◆ Stated problem
Without including any images, repeat the data exactly.

(Questions about pictured shapes)

-.-.-

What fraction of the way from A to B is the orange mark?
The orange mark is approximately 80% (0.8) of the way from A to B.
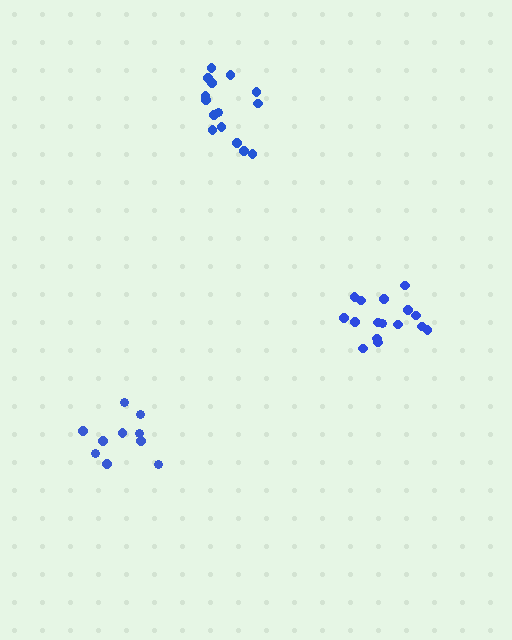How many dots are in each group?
Group 1: 15 dots, Group 2: 16 dots, Group 3: 10 dots (41 total).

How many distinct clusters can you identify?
There are 3 distinct clusters.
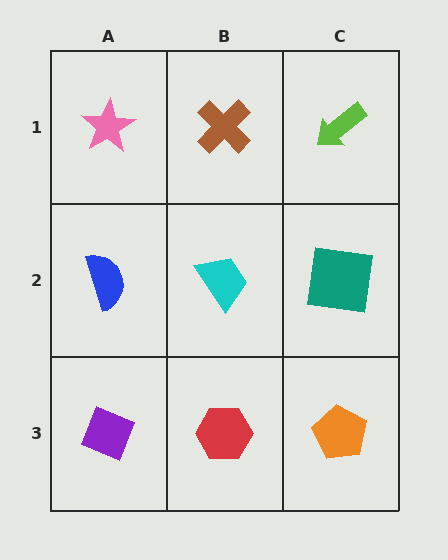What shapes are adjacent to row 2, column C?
A lime arrow (row 1, column C), an orange pentagon (row 3, column C), a cyan trapezoid (row 2, column B).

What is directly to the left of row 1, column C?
A brown cross.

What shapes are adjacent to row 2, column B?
A brown cross (row 1, column B), a red hexagon (row 3, column B), a blue semicircle (row 2, column A), a teal square (row 2, column C).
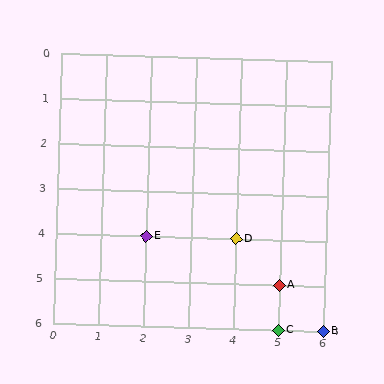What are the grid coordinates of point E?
Point E is at grid coordinates (2, 4).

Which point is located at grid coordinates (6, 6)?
Point B is at (6, 6).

-.-.-

◆ Response to this exercise
What fraction of the way from A to B is the orange mark?
The orange mark is approximately 80% (0.8) of the way from A to B.
How many dots are in each group?
Group 1: 15 dots, Group 2: 16 dots, Group 3: 10 dots (41 total).

How many distinct clusters can you identify?
There are 3 distinct clusters.
What shapes are adjacent to row 2, column C?
A lime arrow (row 1, column C), an orange pentagon (row 3, column C), a cyan trapezoid (row 2, column B).

What is directly to the left of row 1, column C?
A brown cross.

What shapes are adjacent to row 2, column B?
A brown cross (row 1, column B), a red hexagon (row 3, column B), a blue semicircle (row 2, column A), a teal square (row 2, column C).
What are the grid coordinates of point E?
Point E is at grid coordinates (2, 4).

Which point is located at grid coordinates (6, 6)?
Point B is at (6, 6).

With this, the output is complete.